Your assignment:
Every line from the one with "How many neighboring" to the final line of the records should be printed exactly as it is, with pictures left out.

Exercise data:
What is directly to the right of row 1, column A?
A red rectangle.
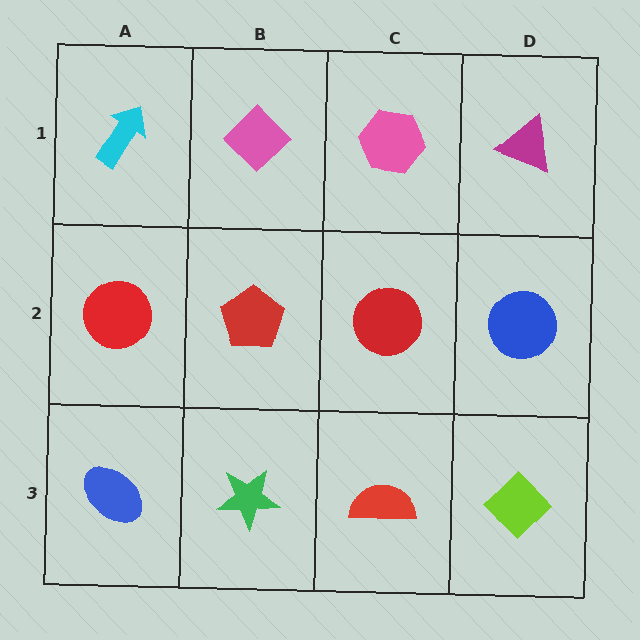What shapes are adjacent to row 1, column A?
A red circle (row 2, column A), a pink diamond (row 1, column B).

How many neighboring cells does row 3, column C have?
3.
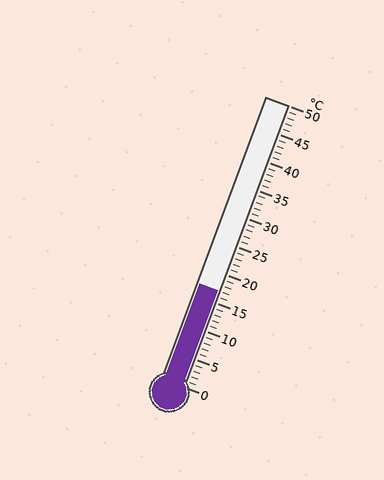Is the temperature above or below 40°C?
The temperature is below 40°C.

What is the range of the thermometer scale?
The thermometer scale ranges from 0°C to 50°C.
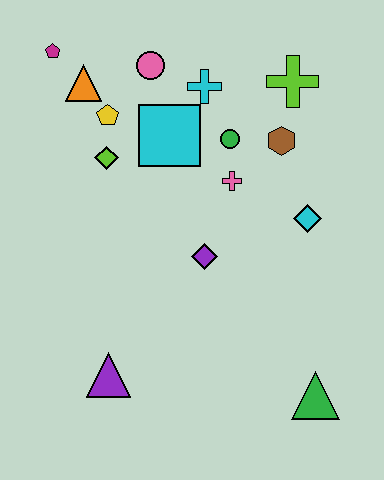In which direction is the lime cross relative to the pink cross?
The lime cross is above the pink cross.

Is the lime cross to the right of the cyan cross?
Yes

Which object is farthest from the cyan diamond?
The magenta pentagon is farthest from the cyan diamond.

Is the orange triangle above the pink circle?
No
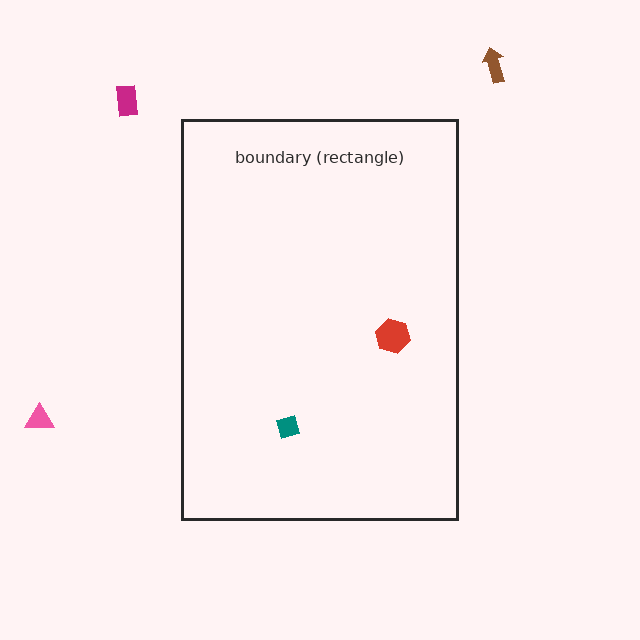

Your response:
How many neighboring cells does row 3, column C have?
3.
Is the temperature above or below 40°C?
The temperature is below 40°C.

What is the range of the thermometer scale?
The thermometer scale ranges from 0°C to 50°C.
In which direction is the lime cross relative to the pink cross?
The lime cross is above the pink cross.

Is the lime cross to the right of the cyan cross?
Yes

Which object is farthest from the cyan diamond?
The magenta pentagon is farthest from the cyan diamond.

Is the orange triangle above the pink circle?
No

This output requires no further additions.